— Begin Extracted information —

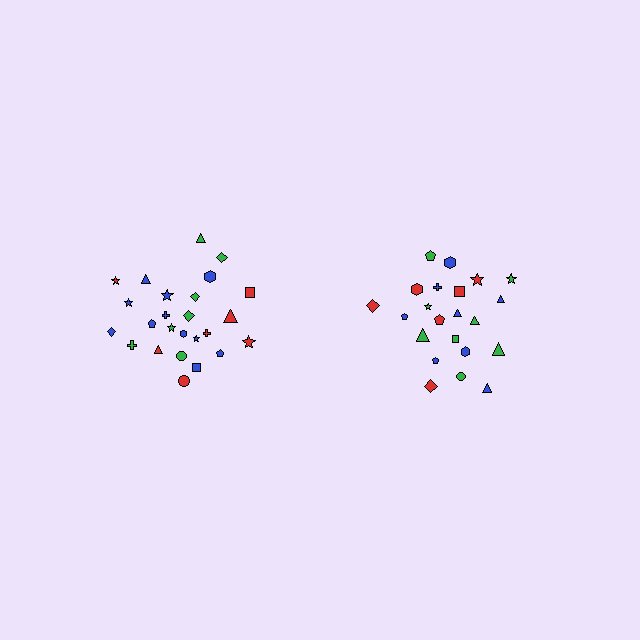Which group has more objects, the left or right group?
The left group.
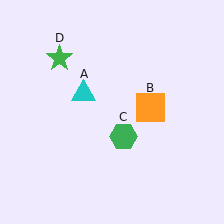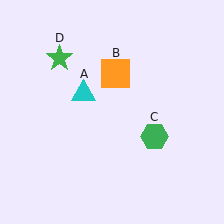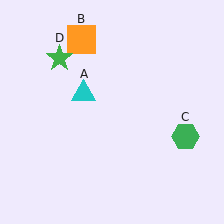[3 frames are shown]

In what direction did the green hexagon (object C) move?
The green hexagon (object C) moved right.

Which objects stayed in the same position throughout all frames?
Cyan triangle (object A) and green star (object D) remained stationary.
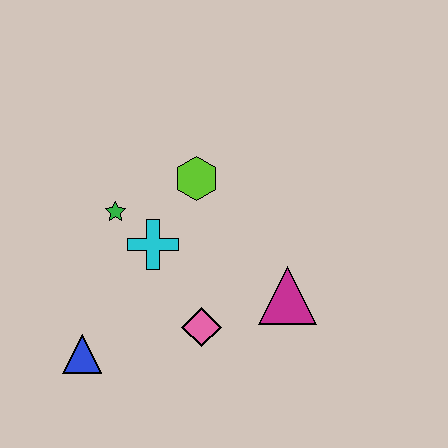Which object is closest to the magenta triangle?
The pink diamond is closest to the magenta triangle.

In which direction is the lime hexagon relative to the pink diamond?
The lime hexagon is above the pink diamond.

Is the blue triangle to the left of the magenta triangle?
Yes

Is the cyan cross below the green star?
Yes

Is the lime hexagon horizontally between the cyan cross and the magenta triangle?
Yes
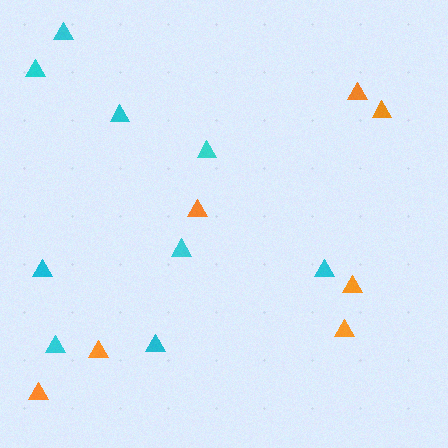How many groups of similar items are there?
There are 2 groups: one group of cyan triangles (9) and one group of orange triangles (7).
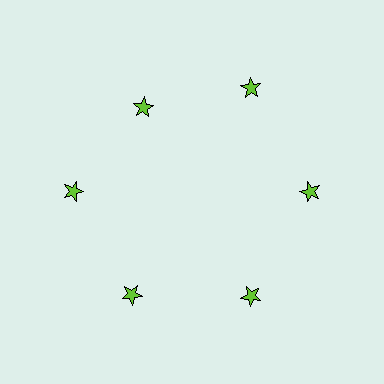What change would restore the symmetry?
The symmetry would be restored by moving it outward, back onto the ring so that all 6 stars sit at equal angles and equal distance from the center.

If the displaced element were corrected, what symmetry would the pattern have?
It would have 6-fold rotational symmetry — the pattern would map onto itself every 60 degrees.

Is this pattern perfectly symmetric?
No. The 6 lime stars are arranged in a ring, but one element near the 11 o'clock position is pulled inward toward the center, breaking the 6-fold rotational symmetry.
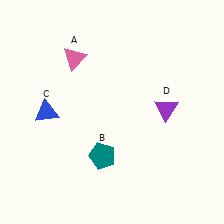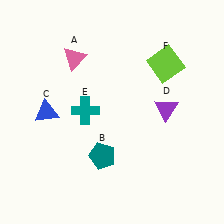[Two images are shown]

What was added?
A teal cross (E), a lime diamond (F) were added in Image 2.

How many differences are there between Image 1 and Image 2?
There are 2 differences between the two images.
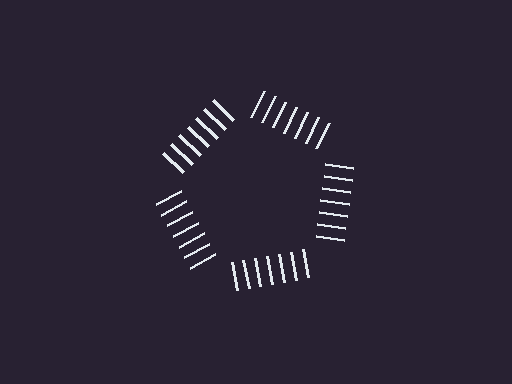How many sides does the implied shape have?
5 sides — the line-ends trace a pentagon.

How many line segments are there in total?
35 — 7 along each of the 5 edges.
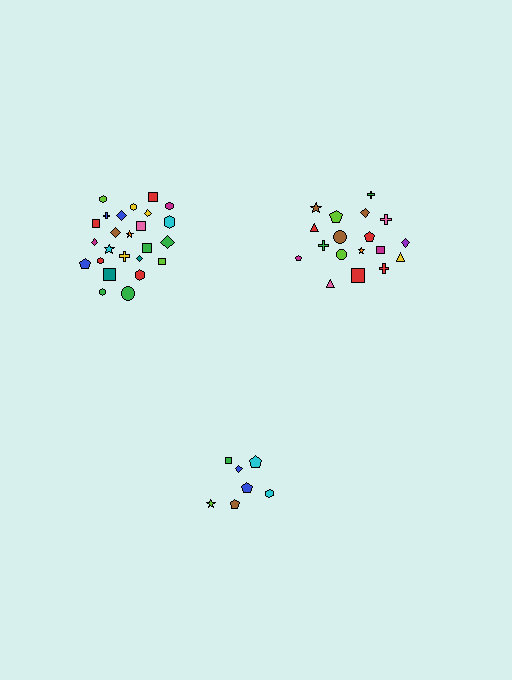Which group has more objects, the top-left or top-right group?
The top-left group.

— End Extracted information —

Reproduce each entry precisely, dropping only the pictures.

Which group has more objects, the left or right group?
The left group.
[3 frames are shown]

In what direction did the green hexagon (object C) move?
The green hexagon (object C) moved right.

Which objects stayed in the same position throughout all frames?
Cyan triangle (object A) and green star (object D) remained stationary.
Which object is closest to the magenta triangle?
The pink diamond is closest to the magenta triangle.

In which direction is the lime hexagon relative to the pink diamond?
The lime hexagon is above the pink diamond.

Is the blue triangle to the left of the magenta triangle?
Yes

Is the cyan cross below the green star?
Yes

Is the lime hexagon horizontally between the cyan cross and the magenta triangle?
Yes
How many groups of similar items are there?
There are 2 groups: one group of cyan triangles (9) and one group of orange triangles (7).
What change would restore the symmetry?
The symmetry would be restored by moving it outward, back onto the ring so that all 6 stars sit at equal angles and equal distance from the center.

If the displaced element were corrected, what symmetry would the pattern have?
It would have 6-fold rotational symmetry — the pattern would map onto itself every 60 degrees.

Is this pattern perfectly symmetric?
No. The 6 lime stars are arranged in a ring, but one element near the 11 o'clock position is pulled inward toward the center, breaking the 6-fold rotational symmetry.
[Two images are shown]

What was added?
A teal cross (E), a lime diamond (F) were added in Image 2.

How many differences are there between Image 1 and Image 2?
There are 2 differences between the two images.
How many sides does the implied shape have?
5 sides — the line-ends trace a pentagon.

How many line segments are there in total?
35 — 7 along each of the 5 edges.
Which group has more objects, the top-left or top-right group?
The top-left group.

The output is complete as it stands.